The data:
──────────────────────────────
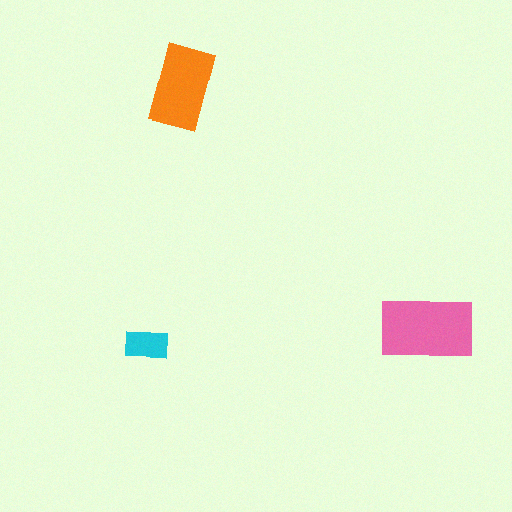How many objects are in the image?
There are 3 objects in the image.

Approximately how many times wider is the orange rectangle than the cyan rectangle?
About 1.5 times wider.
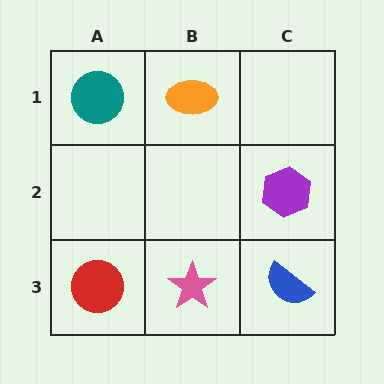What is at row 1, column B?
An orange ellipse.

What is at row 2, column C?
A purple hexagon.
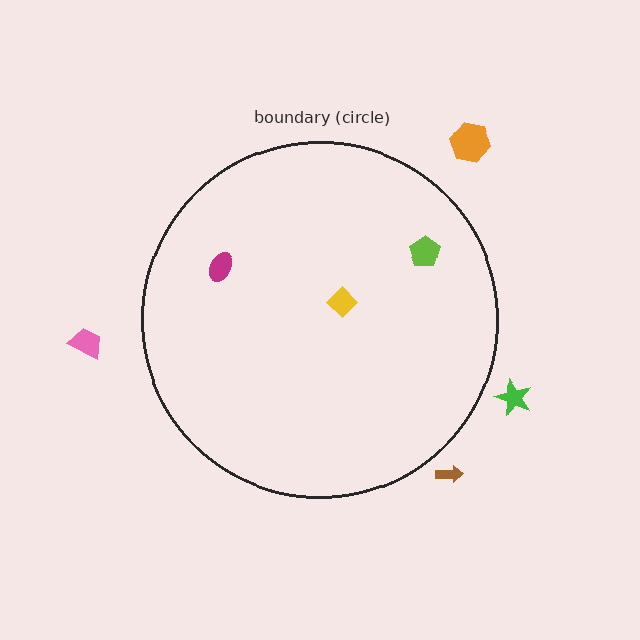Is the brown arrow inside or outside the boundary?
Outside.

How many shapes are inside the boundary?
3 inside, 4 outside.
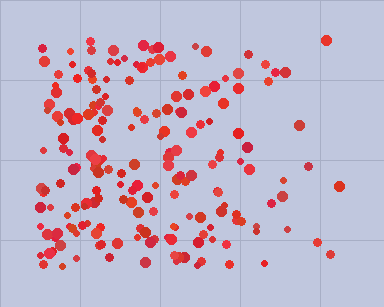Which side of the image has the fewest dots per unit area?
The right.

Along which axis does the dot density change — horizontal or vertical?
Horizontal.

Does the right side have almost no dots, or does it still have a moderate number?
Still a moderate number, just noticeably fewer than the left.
──────────────────────────────
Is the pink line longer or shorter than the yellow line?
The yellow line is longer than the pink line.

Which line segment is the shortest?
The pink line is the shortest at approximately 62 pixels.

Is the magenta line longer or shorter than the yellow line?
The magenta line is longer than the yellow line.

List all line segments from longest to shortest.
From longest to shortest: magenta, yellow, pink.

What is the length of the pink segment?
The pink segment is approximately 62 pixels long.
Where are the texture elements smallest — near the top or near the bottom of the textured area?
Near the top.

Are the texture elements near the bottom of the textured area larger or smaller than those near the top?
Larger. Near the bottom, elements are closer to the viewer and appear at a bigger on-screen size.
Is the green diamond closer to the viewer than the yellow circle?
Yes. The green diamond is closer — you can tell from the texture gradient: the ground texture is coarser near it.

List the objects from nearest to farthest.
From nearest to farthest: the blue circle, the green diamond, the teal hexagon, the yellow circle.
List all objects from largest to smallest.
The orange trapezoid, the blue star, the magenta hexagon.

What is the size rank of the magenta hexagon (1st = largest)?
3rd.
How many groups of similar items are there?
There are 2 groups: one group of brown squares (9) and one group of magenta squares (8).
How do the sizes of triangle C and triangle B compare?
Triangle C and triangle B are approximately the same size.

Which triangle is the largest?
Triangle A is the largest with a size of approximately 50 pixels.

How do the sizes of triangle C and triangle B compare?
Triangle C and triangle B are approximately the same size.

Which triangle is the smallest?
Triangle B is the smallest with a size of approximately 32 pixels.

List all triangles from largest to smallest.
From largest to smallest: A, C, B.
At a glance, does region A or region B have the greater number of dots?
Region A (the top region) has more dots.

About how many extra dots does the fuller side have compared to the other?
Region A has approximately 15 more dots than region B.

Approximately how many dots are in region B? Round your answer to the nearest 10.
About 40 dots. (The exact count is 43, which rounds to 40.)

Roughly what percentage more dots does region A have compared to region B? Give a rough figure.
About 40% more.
──────────────────────────────
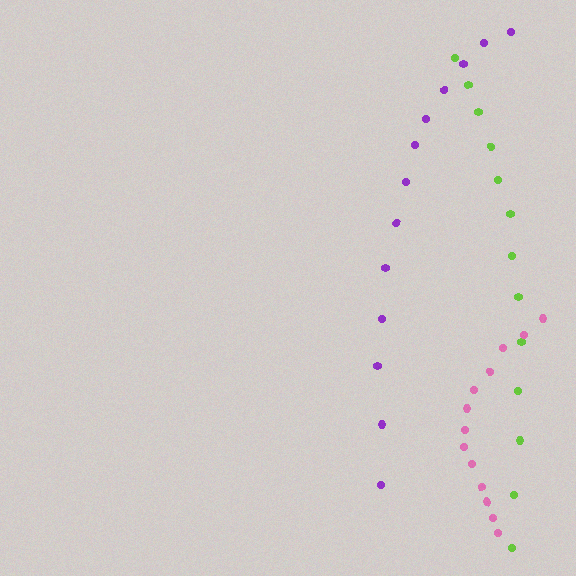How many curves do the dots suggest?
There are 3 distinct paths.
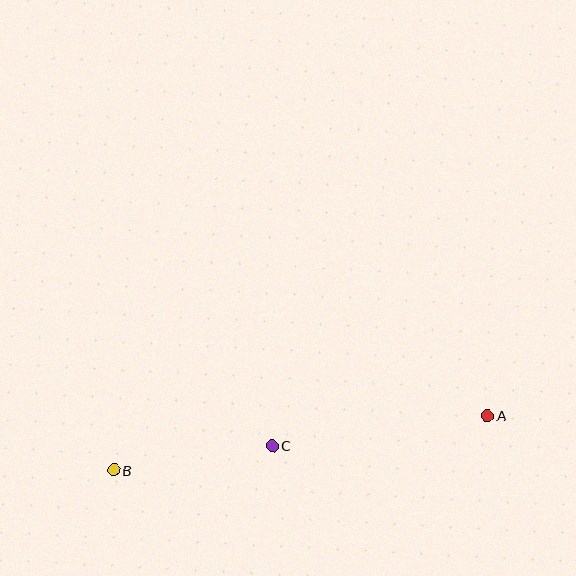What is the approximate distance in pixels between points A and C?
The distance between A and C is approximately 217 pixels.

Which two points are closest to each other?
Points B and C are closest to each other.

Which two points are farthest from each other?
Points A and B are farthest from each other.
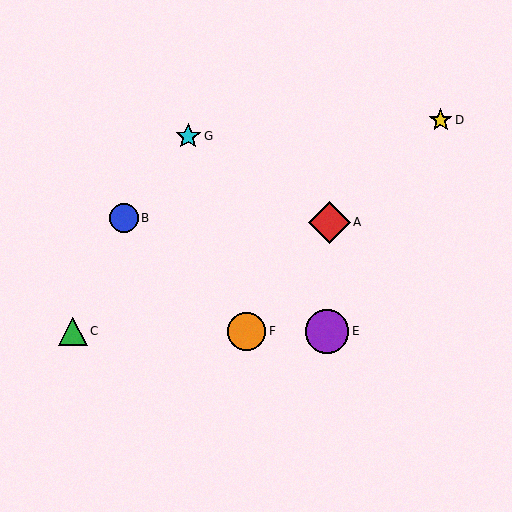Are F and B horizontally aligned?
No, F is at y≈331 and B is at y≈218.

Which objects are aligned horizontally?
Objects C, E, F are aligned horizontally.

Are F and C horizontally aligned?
──────────────────────────────
What you have to do: Your task is to transcribe only the lines from the line containing "Which objects are aligned horizontally?" through the line containing "Are F and C horizontally aligned?", word for word.

Worked solution:
Which objects are aligned horizontally?
Objects C, E, F are aligned horizontally.

Are F and C horizontally aligned?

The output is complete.